[Material for the task]:
-- START --

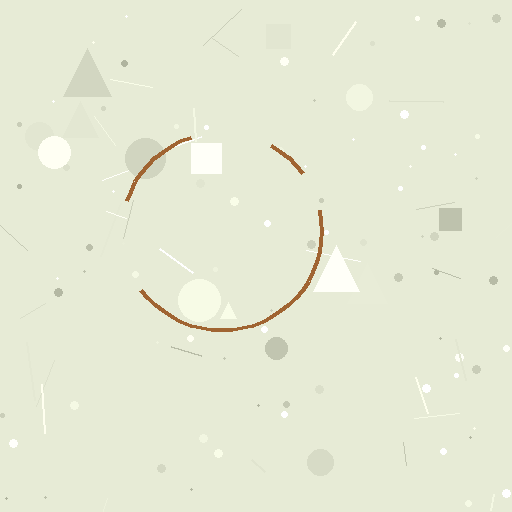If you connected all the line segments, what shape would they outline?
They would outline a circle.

-- END --
-- START --

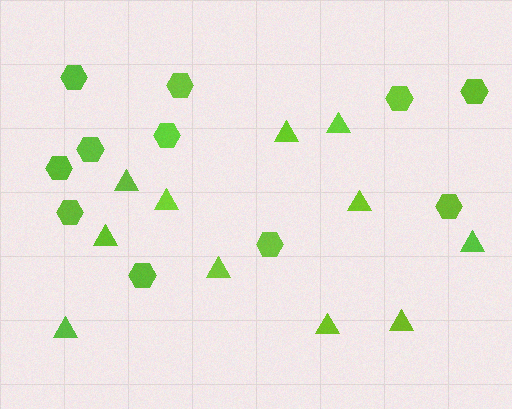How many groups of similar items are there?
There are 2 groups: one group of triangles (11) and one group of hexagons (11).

-- END --
-- START --

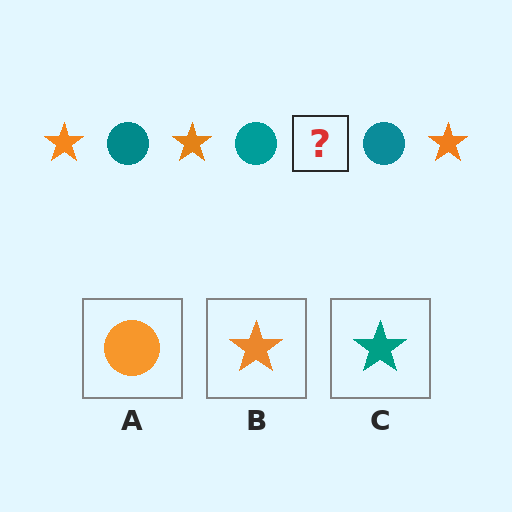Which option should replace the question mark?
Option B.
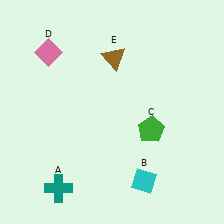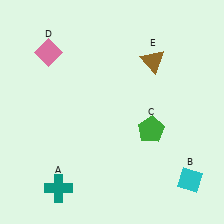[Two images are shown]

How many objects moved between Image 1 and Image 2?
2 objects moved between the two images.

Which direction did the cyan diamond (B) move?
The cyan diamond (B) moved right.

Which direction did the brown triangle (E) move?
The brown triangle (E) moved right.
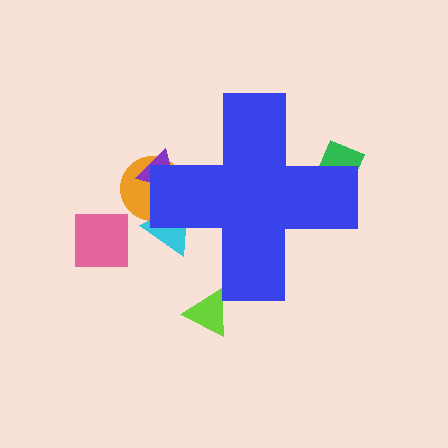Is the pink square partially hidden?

-- END --

[Work required]: Start with the line that includes "[Two images are shown]" and finish with the line that includes "Is the pink square partially hidden?": reproduce those lines exactly, nothing before or after, and omit any pictures.

[Task output]:
[Two images are shown]

How many objects moved between Image 1 and Image 2?
2 objects moved between the two images.

Which direction did the cyan diamond (B) move?
The cyan diamond (B) moved right.

Which direction did the brown triangle (E) move?
The brown triangle (E) moved right.
Is the pink square partially hidden?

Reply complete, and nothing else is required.